Stated exercise: Make a verbatim copy of the entries below; pictures stay out.

━━━━━ Records for this task ━━━━━

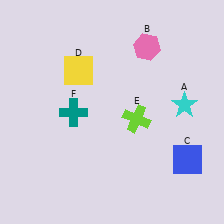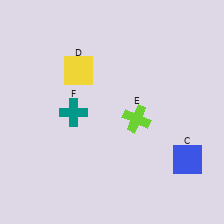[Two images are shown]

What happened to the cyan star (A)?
The cyan star (A) was removed in Image 2. It was in the top-right area of Image 1.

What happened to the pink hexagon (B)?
The pink hexagon (B) was removed in Image 2. It was in the top-right area of Image 1.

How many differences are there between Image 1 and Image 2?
There are 2 differences between the two images.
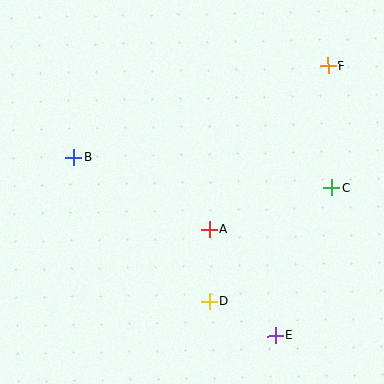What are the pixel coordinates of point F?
Point F is at (328, 66).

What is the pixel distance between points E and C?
The distance between E and C is 158 pixels.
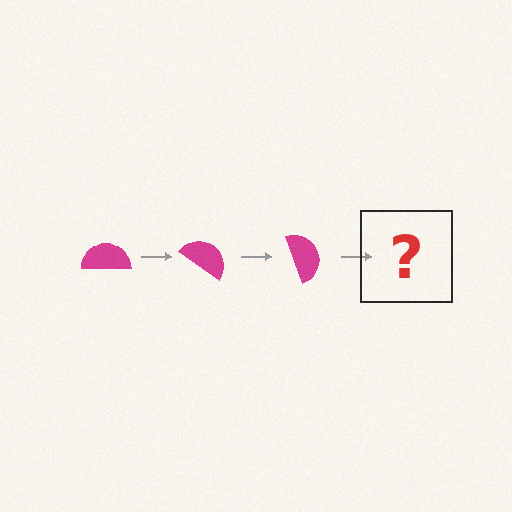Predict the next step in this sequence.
The next step is a magenta semicircle rotated 105 degrees clockwise.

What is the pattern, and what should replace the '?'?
The pattern is that the semicircle rotates 35 degrees clockwise each step. The '?' should be a magenta semicircle rotated 105 degrees clockwise.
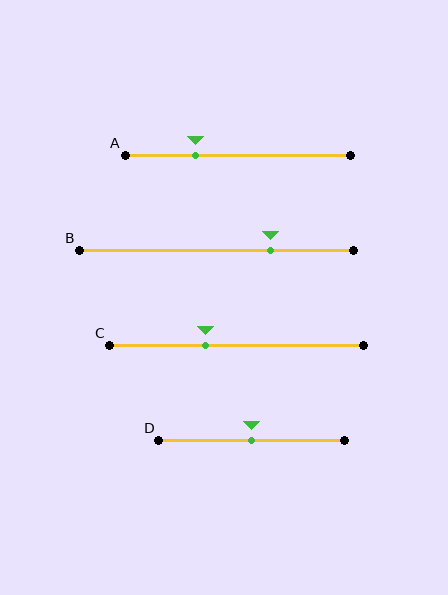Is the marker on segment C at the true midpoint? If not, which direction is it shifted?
No, the marker on segment C is shifted to the left by about 12% of the segment length.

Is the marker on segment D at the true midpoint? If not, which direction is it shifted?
Yes, the marker on segment D is at the true midpoint.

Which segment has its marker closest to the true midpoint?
Segment D has its marker closest to the true midpoint.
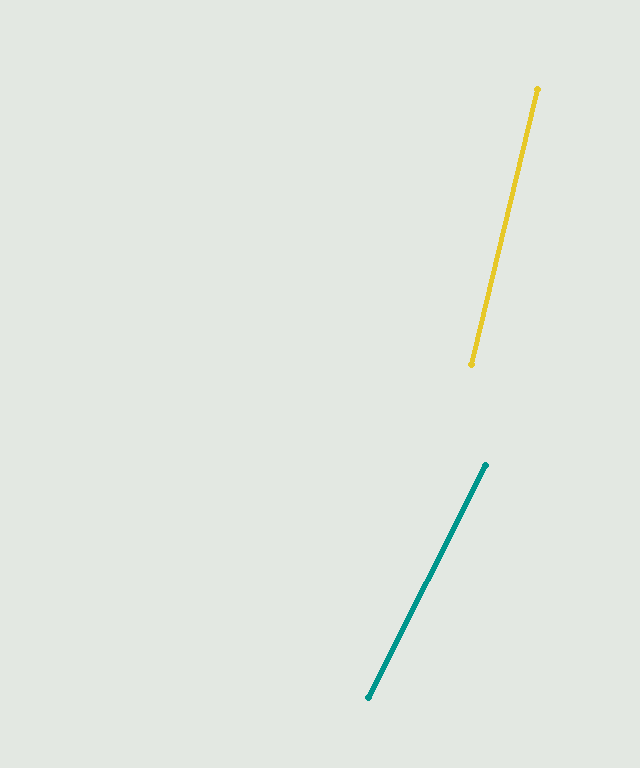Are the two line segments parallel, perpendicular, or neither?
Neither parallel nor perpendicular — they differ by about 13°.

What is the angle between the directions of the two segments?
Approximately 13 degrees.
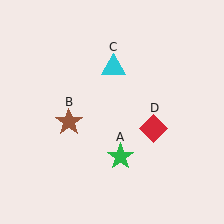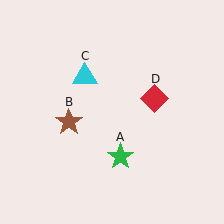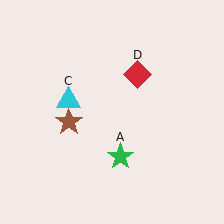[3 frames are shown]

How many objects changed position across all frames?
2 objects changed position: cyan triangle (object C), red diamond (object D).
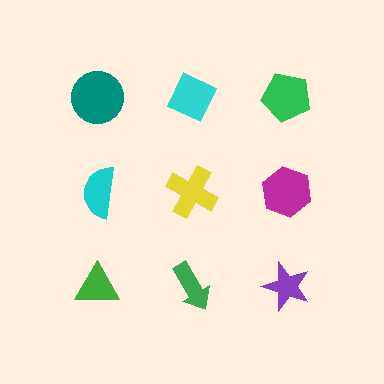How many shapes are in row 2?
3 shapes.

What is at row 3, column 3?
A purple star.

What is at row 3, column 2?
A green arrow.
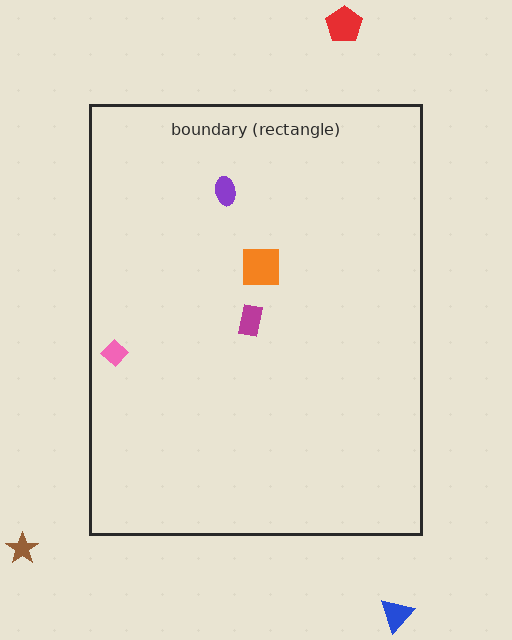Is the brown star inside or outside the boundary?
Outside.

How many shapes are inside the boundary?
4 inside, 3 outside.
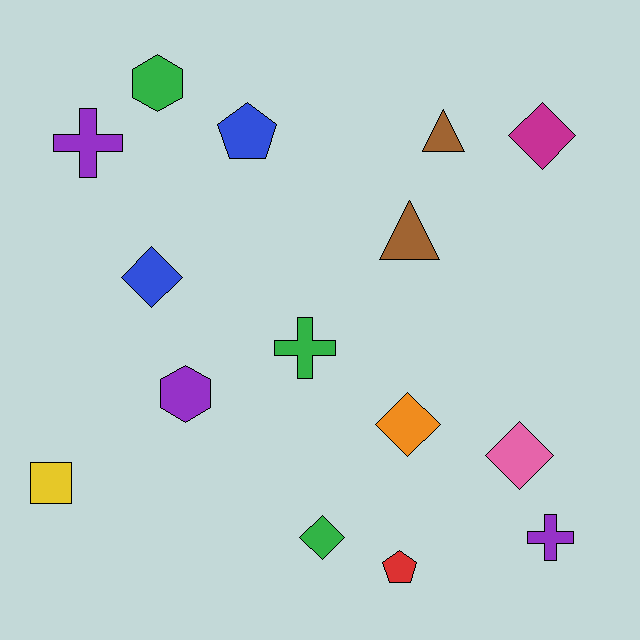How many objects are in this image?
There are 15 objects.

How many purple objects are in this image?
There are 3 purple objects.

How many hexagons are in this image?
There are 2 hexagons.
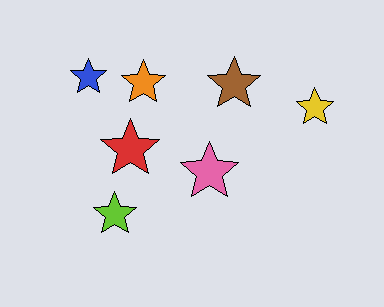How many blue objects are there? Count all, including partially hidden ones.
There is 1 blue object.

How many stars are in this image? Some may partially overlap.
There are 7 stars.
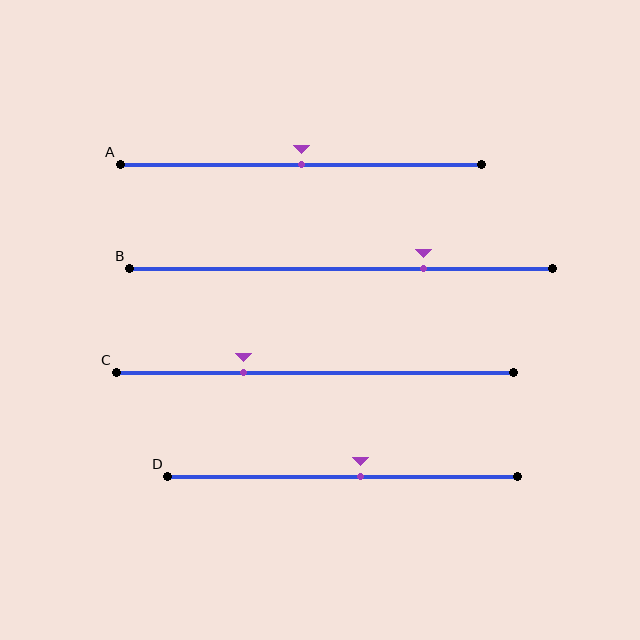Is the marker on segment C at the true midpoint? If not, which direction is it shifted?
No, the marker on segment C is shifted to the left by about 18% of the segment length.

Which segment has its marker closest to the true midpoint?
Segment A has its marker closest to the true midpoint.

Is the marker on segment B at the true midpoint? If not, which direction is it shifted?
No, the marker on segment B is shifted to the right by about 20% of the segment length.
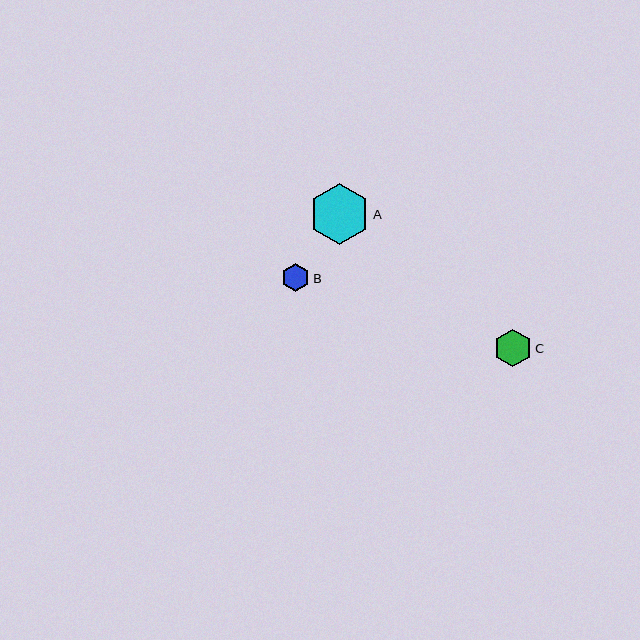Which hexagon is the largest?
Hexagon A is the largest with a size of approximately 61 pixels.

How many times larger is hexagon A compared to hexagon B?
Hexagon A is approximately 2.2 times the size of hexagon B.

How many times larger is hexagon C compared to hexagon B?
Hexagon C is approximately 1.4 times the size of hexagon B.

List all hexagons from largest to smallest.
From largest to smallest: A, C, B.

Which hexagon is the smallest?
Hexagon B is the smallest with a size of approximately 28 pixels.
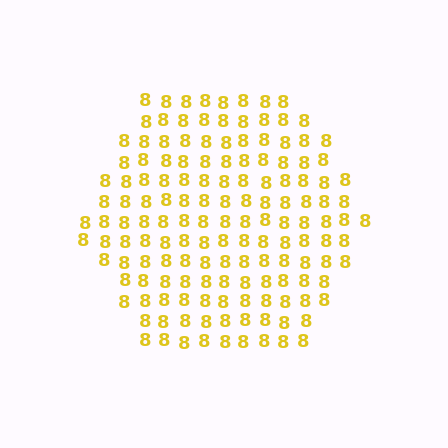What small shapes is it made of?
It is made of small digit 8's.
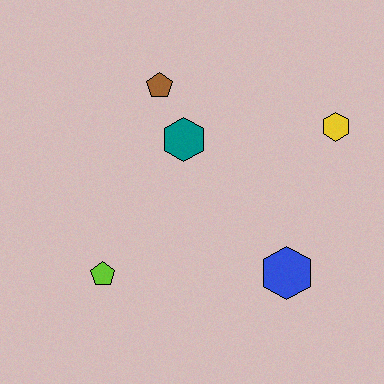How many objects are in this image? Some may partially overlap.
There are 5 objects.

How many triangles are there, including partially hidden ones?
There are no triangles.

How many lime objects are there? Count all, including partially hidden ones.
There is 1 lime object.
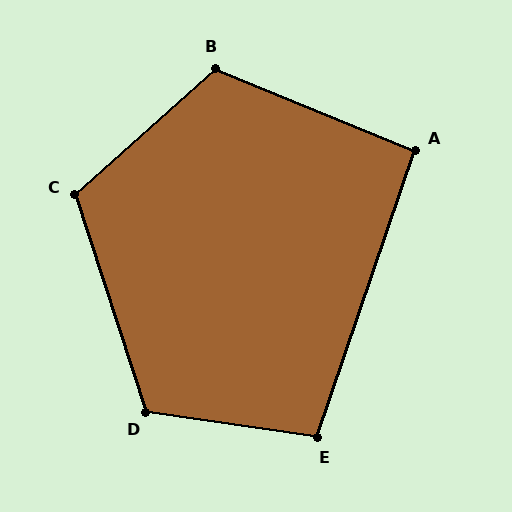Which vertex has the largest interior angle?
D, at approximately 116 degrees.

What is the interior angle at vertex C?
Approximately 114 degrees (obtuse).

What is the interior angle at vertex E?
Approximately 101 degrees (obtuse).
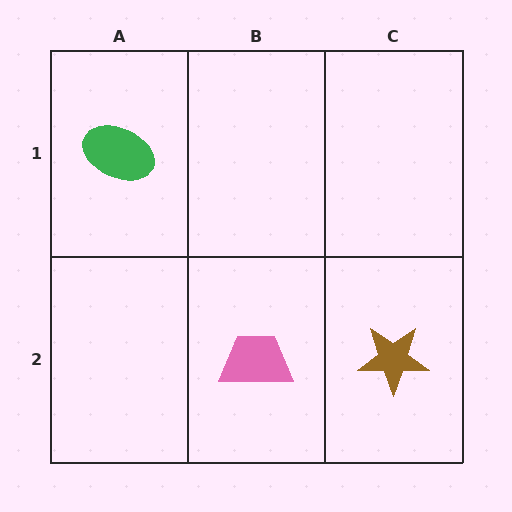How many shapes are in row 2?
2 shapes.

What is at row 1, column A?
A green ellipse.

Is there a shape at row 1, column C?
No, that cell is empty.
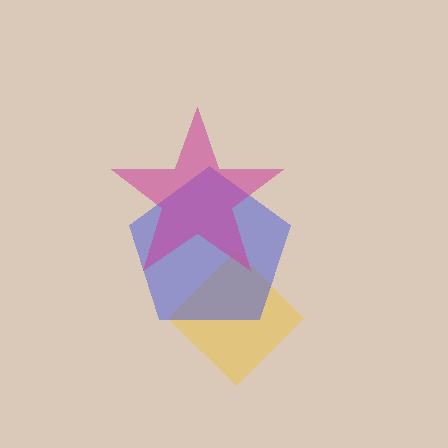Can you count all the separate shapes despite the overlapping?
Yes, there are 3 separate shapes.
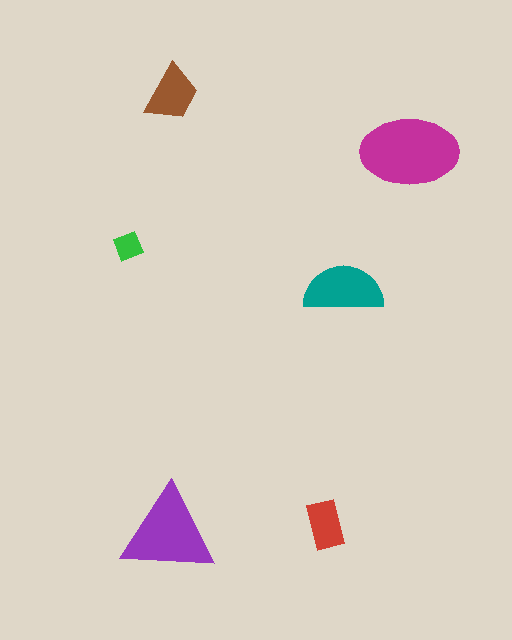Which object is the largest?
The magenta ellipse.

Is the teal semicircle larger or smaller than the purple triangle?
Smaller.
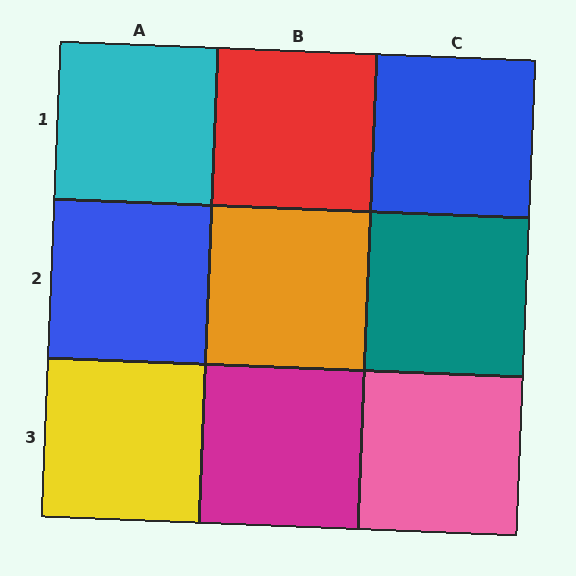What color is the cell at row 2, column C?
Teal.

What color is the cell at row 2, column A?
Blue.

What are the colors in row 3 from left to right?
Yellow, magenta, pink.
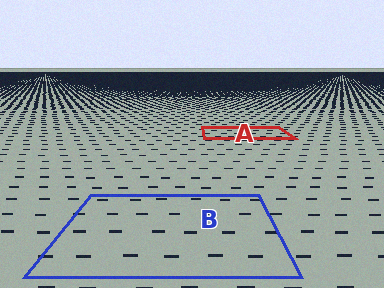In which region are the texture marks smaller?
The texture marks are smaller in region A, because it is farther away.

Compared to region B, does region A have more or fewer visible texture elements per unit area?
Region A has more texture elements per unit area — they are packed more densely because it is farther away.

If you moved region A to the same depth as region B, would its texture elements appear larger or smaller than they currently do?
They would appear larger. At a closer depth, the same texture elements are projected at a bigger on-screen size.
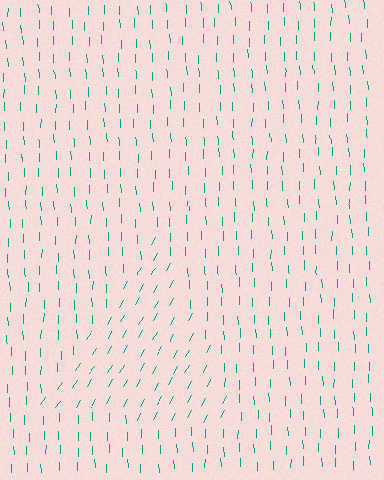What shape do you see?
I see a triangle.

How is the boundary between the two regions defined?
The boundary is defined purely by a change in line orientation (approximately 32 degrees difference). All lines are the same color and thickness.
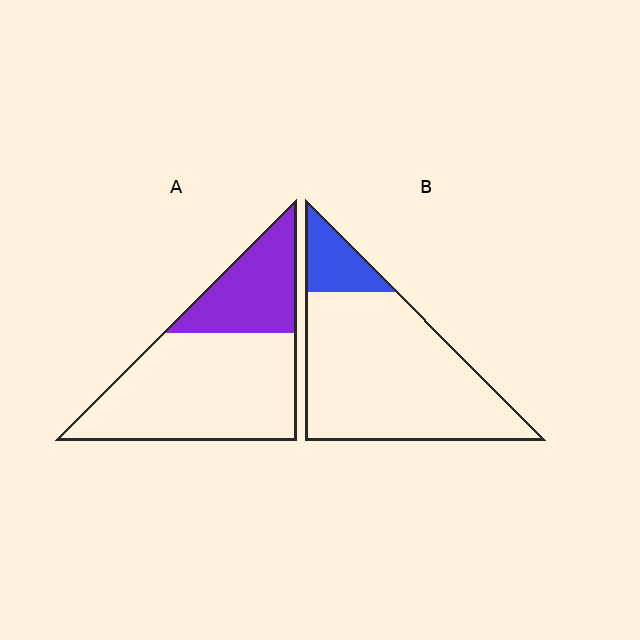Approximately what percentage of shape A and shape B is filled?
A is approximately 30% and B is approximately 15%.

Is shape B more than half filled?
No.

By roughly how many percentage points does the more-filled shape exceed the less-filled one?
By roughly 15 percentage points (A over B).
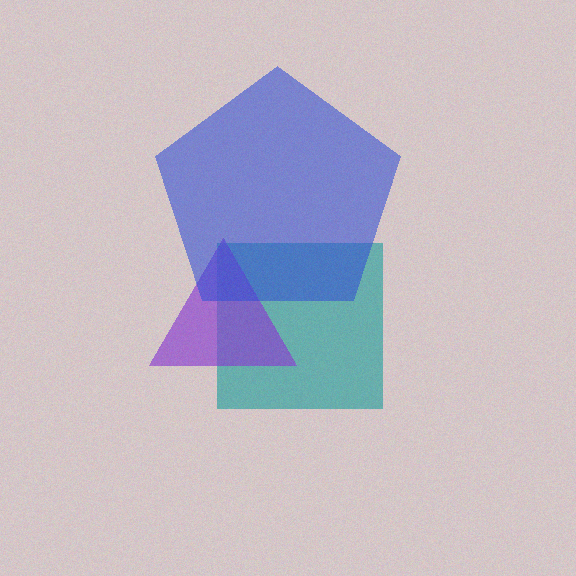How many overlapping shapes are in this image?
There are 3 overlapping shapes in the image.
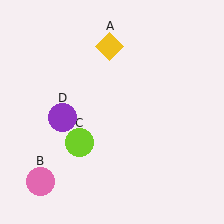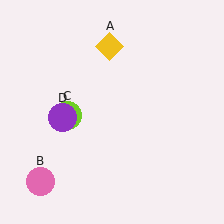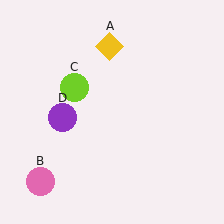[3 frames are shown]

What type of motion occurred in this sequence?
The lime circle (object C) rotated clockwise around the center of the scene.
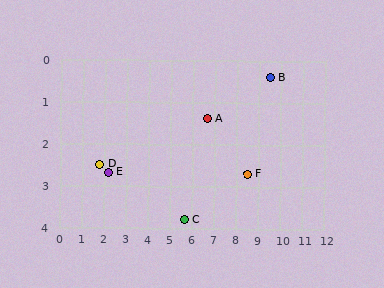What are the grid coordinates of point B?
Point B is at approximately (9.5, 0.4).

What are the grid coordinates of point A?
Point A is at approximately (6.7, 1.4).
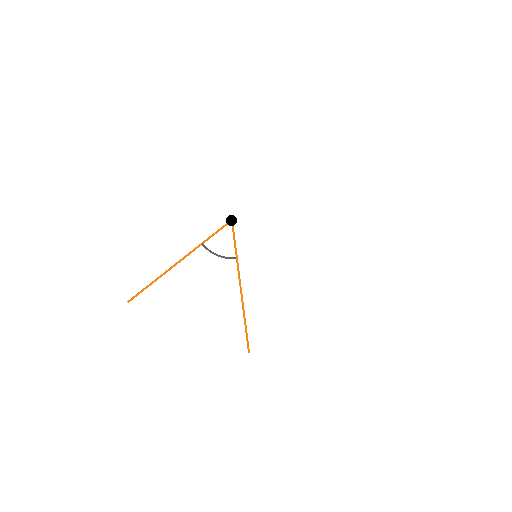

━━━━━

Result for this exercise:
[Two images are shown]

What happened to the cyan star (A)?
The cyan star (A) was removed in Image 2. It was in the top-right area of Image 1.

What happened to the pink hexagon (B)?
The pink hexagon (B) was removed in Image 2. It was in the top-right area of Image 1.

How many differences are there between Image 1 and Image 2?
There are 2 differences between the two images.
What are the pixel coordinates of point F?
Point F is at (328, 66).

What is the pixel distance between points E and C?
The distance between E and C is 158 pixels.
Predict the next step in this sequence.
The next step is a magenta semicircle rotated 105 degrees clockwise.

What is the pattern, and what should replace the '?'?
The pattern is that the semicircle rotates 35 degrees clockwise each step. The '?' should be a magenta semicircle rotated 105 degrees clockwise.
Is the marker on segment C at the true midpoint? If not, which direction is it shifted?
No, the marker on segment C is shifted to the left by about 12% of the segment length.

Is the marker on segment D at the true midpoint? If not, which direction is it shifted?
Yes, the marker on segment D is at the true midpoint.

Which segment has its marker closest to the true midpoint?
Segment D has its marker closest to the true midpoint.
Are the two line segments parallel, perpendicular, or neither?
Neither parallel nor perpendicular — they differ by about 13°.

What is the angle between the directions of the two segments?
Approximately 13 degrees.
[3 frames are shown]

How many objects changed position across all frames?
2 objects changed position: cyan triangle (object C), red diamond (object D).
How many shapes are in row 2?
3 shapes.

What is at row 3, column 3?
A purple star.

What is at row 3, column 2?
A green arrow.
Is the brown star inside or outside the boundary?
Outside.

How many shapes are inside the boundary?
4 inside, 3 outside.
How many objects are in this image?
There are 15 objects.

How many purple objects are in this image?
There are 3 purple objects.

How many hexagons are in this image?
There are 2 hexagons.
How many blue objects are there? Count all, including partially hidden ones.
There is 1 blue object.

How many stars are in this image? Some may partially overlap.
There are 7 stars.
Is the marker on segment C at the true midpoint? If not, which direction is it shifted?
No, the marker on segment C is shifted to the left by about 18% of the segment length.

Which segment has its marker closest to the true midpoint?
Segment A has its marker closest to the true midpoint.

Is the marker on segment B at the true midpoint? If not, which direction is it shifted?
No, the marker on segment B is shifted to the right by about 20% of the segment length.
Which hexagon is the largest?
Hexagon A is the largest with a size of approximately 61 pixels.

How many times larger is hexagon A compared to hexagon B?
Hexagon A is approximately 2.2 times the size of hexagon B.

How many times larger is hexagon C compared to hexagon B?
Hexagon C is approximately 1.4 times the size of hexagon B.

List all hexagons from largest to smallest.
From largest to smallest: A, C, B.

Which hexagon is the smallest?
Hexagon B is the smallest with a size of approximately 28 pixels.
What small shapes is it made of?
It is made of small digit 8's.
How many objects are in this image? Some may partially overlap.
There are 5 objects.

How many triangles are there, including partially hidden ones?
There are no triangles.

How many lime objects are there? Count all, including partially hidden ones.
There is 1 lime object.
Which vertex has the largest interior angle?
D, at approximately 116 degrees.

What is the interior angle at vertex C?
Approximately 114 degrees (obtuse).

What is the interior angle at vertex E?
Approximately 101 degrees (obtuse).
How many shapes are in row 2?
2 shapes.

What is at row 1, column A?
A green ellipse.

Is there a shape at row 1, column C?
No, that cell is empty.
Can you count all the separate shapes despite the overlapping?
Yes, there are 3 separate shapes.
Which object is the largest?
The magenta ellipse.

Is the teal semicircle larger or smaller than the purple triangle?
Smaller.
What color is the cell at row 2, column C?
Teal.

What color is the cell at row 2, column A?
Blue.

What are the colors in row 3 from left to right?
Yellow, magenta, pink.
In which region are the texture marks smaller?
The texture marks are smaller in region A, because it is farther away.

Compared to region B, does region A have more or fewer visible texture elements per unit area?
Region A has more texture elements per unit area — they are packed more densely because it is farther away.

If you moved region A to the same depth as region B, would its texture elements appear larger or smaller than they currently do?
They would appear larger. At a closer depth, the same texture elements are projected at a bigger on-screen size.
What shape do you see?
I see a triangle.

How is the boundary between the two regions defined?
The boundary is defined purely by a change in line orientation (approximately 32 degrees difference). All lines are the same color and thickness.
Approximately what percentage of shape A and shape B is filled?
A is approximately 30% and B is approximately 15%.

Is shape B more than half filled?
No.

By roughly how many percentage points does the more-filled shape exceed the less-filled one?
By roughly 15 percentage points (A over B).
How many overlapping shapes are in this image?
There are 3 overlapping shapes in the image.
[3 frames are shown]

What type of motion occurred in this sequence?
The lime circle (object C) rotated clockwise around the center of the scene.
What are the grid coordinates of point B?
Point B is at approximately (9.5, 0.4).

What are the grid coordinates of point A?
Point A is at approximately (6.7, 1.4).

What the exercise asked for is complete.